→ **What this task involves**
Leave out every picture, then output exactly the lines between the ones holding "[4 frames are shown]" and "How many objects", inclusive, and nothing beyond them.

#### Listed entries ####

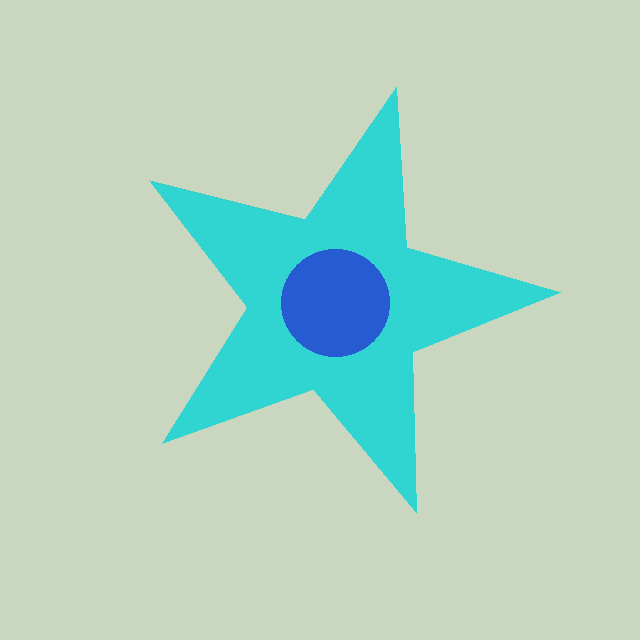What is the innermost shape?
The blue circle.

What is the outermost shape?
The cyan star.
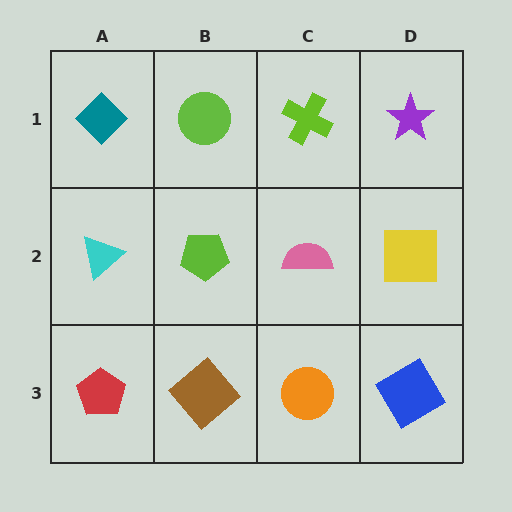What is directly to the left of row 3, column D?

####
#### Listed entries ####

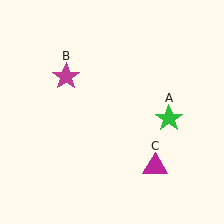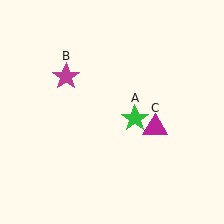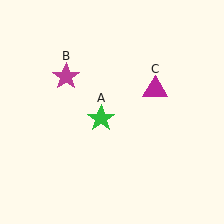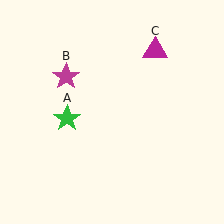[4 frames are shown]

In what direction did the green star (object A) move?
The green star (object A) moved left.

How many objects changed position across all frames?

####
#### Listed entries ####

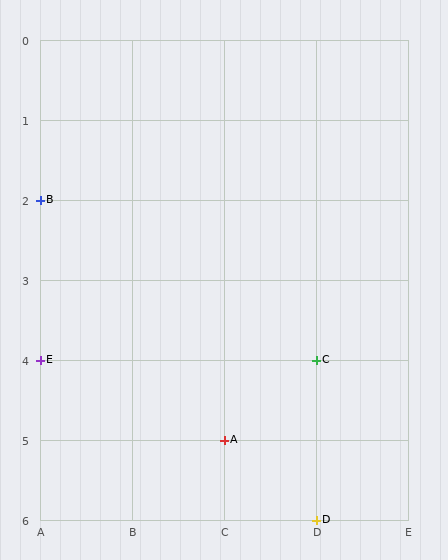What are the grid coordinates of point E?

####

→ **Task solution**
[4 frames are shown]

In what direction did the green star (object A) move?
The green star (object A) moved left.

How many objects changed position across all frames?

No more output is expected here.